[Records from a geometry dataset]
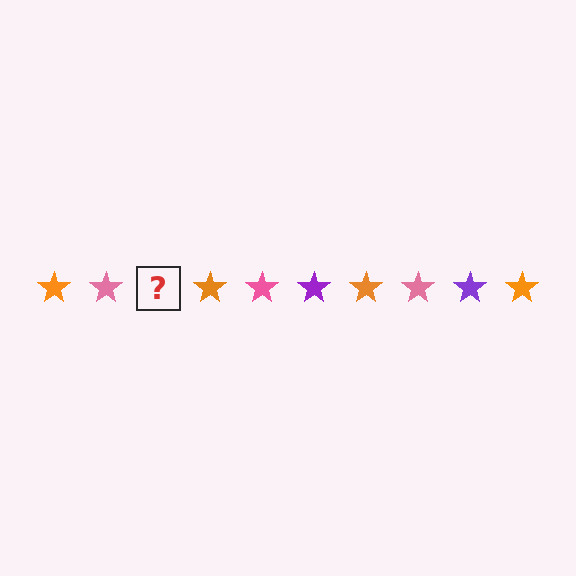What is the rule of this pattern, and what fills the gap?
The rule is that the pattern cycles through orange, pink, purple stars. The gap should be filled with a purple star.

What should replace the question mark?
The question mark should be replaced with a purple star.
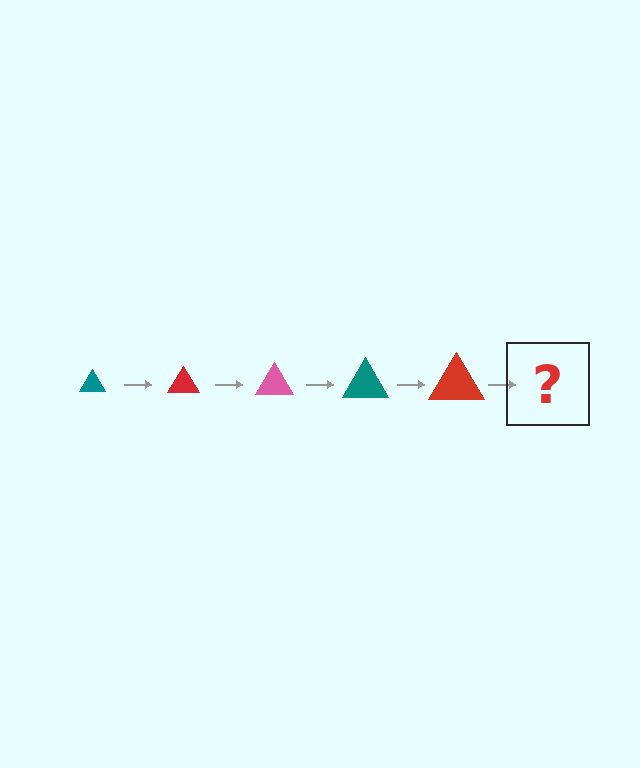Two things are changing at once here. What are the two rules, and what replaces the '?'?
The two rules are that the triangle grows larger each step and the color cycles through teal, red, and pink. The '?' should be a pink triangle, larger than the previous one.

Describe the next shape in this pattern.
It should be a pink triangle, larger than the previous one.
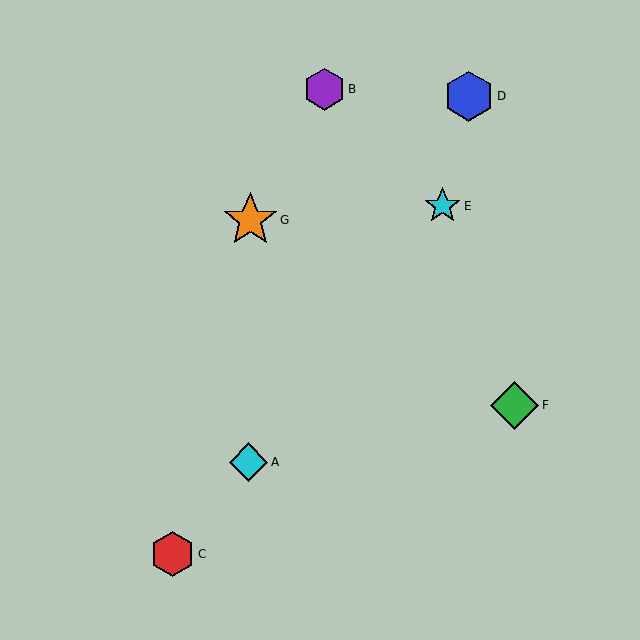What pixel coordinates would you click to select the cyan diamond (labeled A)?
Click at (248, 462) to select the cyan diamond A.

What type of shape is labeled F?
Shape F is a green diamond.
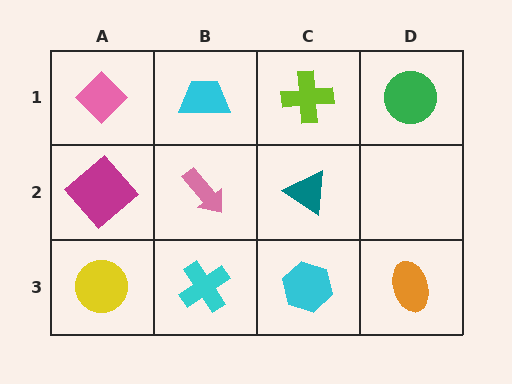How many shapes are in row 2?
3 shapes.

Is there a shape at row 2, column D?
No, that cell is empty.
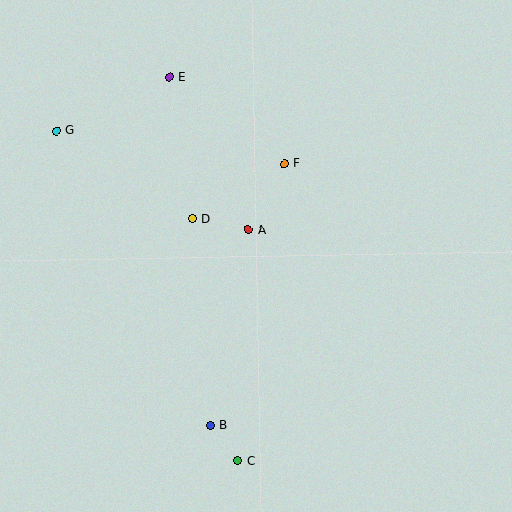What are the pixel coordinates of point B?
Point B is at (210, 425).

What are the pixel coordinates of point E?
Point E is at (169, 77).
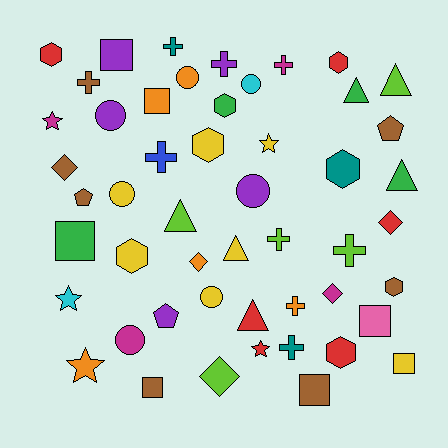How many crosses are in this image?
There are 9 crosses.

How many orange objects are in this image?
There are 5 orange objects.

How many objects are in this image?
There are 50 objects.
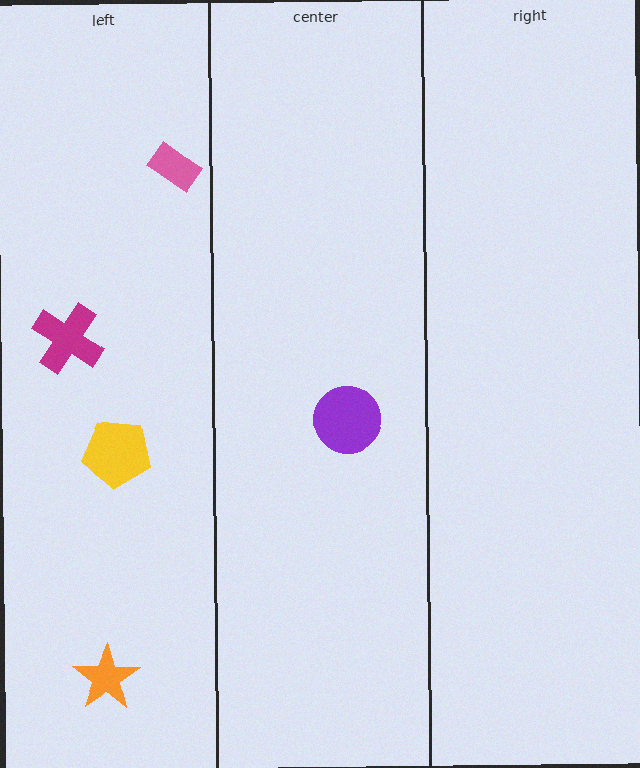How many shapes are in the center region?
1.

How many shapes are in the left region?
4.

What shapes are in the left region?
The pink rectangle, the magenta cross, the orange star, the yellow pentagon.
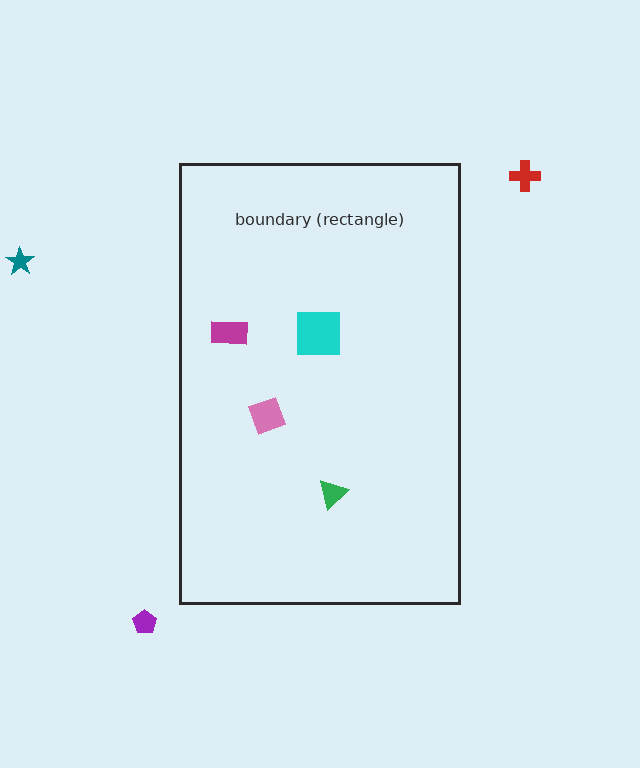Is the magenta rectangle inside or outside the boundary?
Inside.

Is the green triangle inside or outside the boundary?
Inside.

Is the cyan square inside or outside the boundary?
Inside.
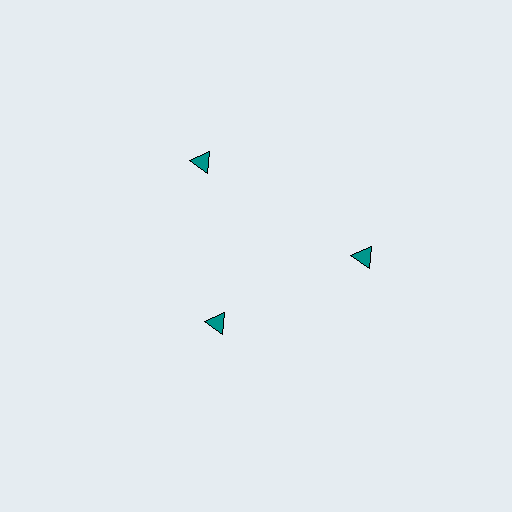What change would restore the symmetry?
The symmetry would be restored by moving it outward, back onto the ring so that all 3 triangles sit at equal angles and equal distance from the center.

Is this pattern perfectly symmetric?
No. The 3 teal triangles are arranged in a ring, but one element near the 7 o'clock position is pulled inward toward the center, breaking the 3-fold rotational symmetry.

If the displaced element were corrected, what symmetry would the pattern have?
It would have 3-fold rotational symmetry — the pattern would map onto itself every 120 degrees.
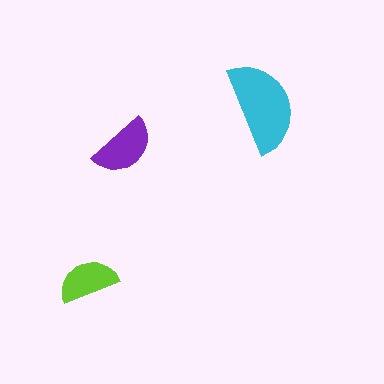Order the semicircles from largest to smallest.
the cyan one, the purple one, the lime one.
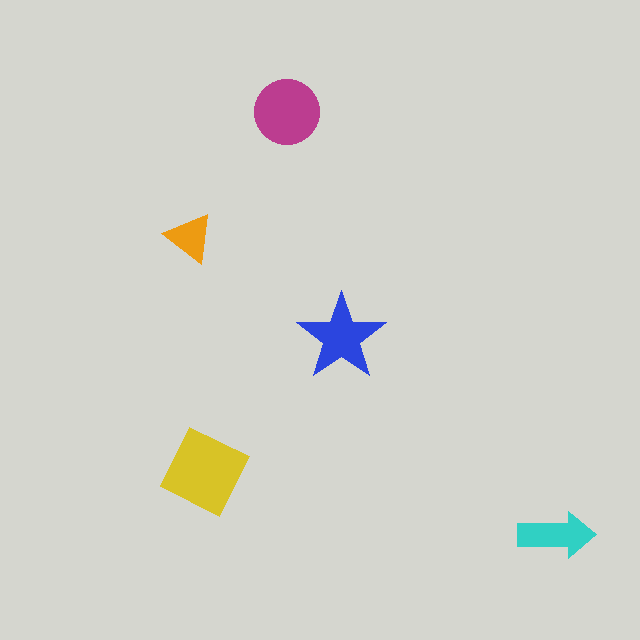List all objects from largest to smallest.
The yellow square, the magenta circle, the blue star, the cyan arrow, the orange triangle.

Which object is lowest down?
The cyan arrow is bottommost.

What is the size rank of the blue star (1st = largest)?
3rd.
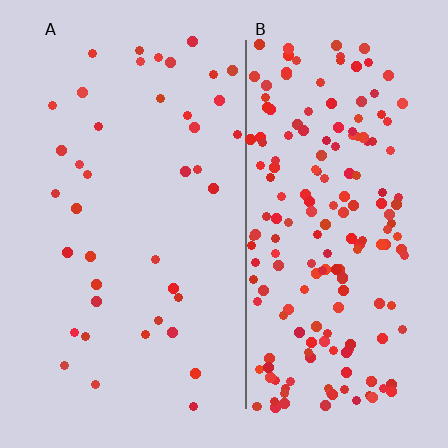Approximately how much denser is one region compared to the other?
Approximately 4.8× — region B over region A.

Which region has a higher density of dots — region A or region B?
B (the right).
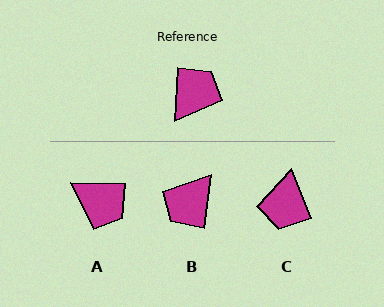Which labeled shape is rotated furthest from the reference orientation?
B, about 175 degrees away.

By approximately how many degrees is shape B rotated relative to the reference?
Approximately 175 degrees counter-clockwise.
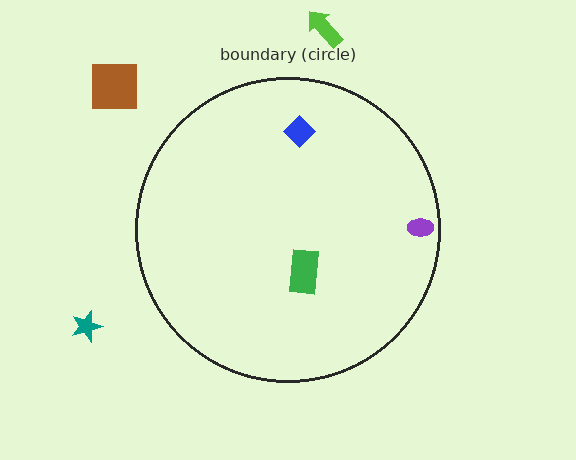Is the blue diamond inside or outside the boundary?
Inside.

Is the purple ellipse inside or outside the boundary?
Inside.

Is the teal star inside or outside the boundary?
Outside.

(Work required): Repeat the material above in full and exactly, omitting the pictures.

(Task response):
What is the rule of this pattern, and what fills the gap?
The rule is that the pattern cycles through orange, pink, purple stars. The gap should be filled with a purple star.

What should replace the question mark?
The question mark should be replaced with a purple star.
Two things are changing at once here. What are the two rules, and what replaces the '?'?
The two rules are that the triangle grows larger each step and the color cycles through teal, red, and pink. The '?' should be a pink triangle, larger than the previous one.

Describe the next shape in this pattern.
It should be a pink triangle, larger than the previous one.
What pixel coordinates would you click to select the cyan diamond (labeled A)?
Click at (248, 462) to select the cyan diamond A.

What type of shape is labeled F?
Shape F is a green diamond.
How many shapes are in row 2?
3 shapes.

Is there a shape at row 2, column D?
No, that cell is empty.
What are the pixel coordinates of point B?
Point B is at (210, 425).

What are the pixel coordinates of point E?
Point E is at (169, 77).
How many crosses are in this image?
There are 9 crosses.

How many orange objects are in this image?
There are 5 orange objects.

How many objects are in this image?
There are 50 objects.
How many shapes are in the center region?
1.

How many shapes are in the left region?
4.

What shapes are in the left region?
The pink rectangle, the magenta cross, the orange star, the yellow pentagon.
Is the magenta rectangle inside or outside the boundary?
Inside.

Is the green triangle inside or outside the boundary?
Inside.

Is the cyan square inside or outside the boundary?
Inside.
What change would restore the symmetry?
The symmetry would be restored by moving it outward, back onto the ring so that all 3 triangles sit at equal angles and equal distance from the center.

Is this pattern perfectly symmetric?
No. The 3 teal triangles are arranged in a ring, but one element near the 7 o'clock position is pulled inward toward the center, breaking the 3-fold rotational symmetry.

If the displaced element were corrected, what symmetry would the pattern have?
It would have 3-fold rotational symmetry — the pattern would map onto itself every 120 degrees.
Order the semicircles from largest to smallest.
the cyan one, the purple one, the lime one.
List all objects from largest to smallest.
The yellow square, the magenta circle, the blue star, the cyan arrow, the orange triangle.

Which object is lowest down?
The cyan arrow is bottommost.

What is the size rank of the blue star (1st = largest)?
3rd.
Approximately how much denser is one region compared to the other?
Approximately 4.8× — region B over region A.

Which region has a higher density of dots — region A or region B?
B (the right).
Which labeled shape is rotated furthest from the reference orientation?
B, about 175 degrees away.

By approximately how many degrees is shape B rotated relative to the reference?
Approximately 175 degrees counter-clockwise.
Is the blue diamond inside or outside the boundary?
Inside.

Is the purple ellipse inside or outside the boundary?
Inside.

Is the teal star inside or outside the boundary?
Outside.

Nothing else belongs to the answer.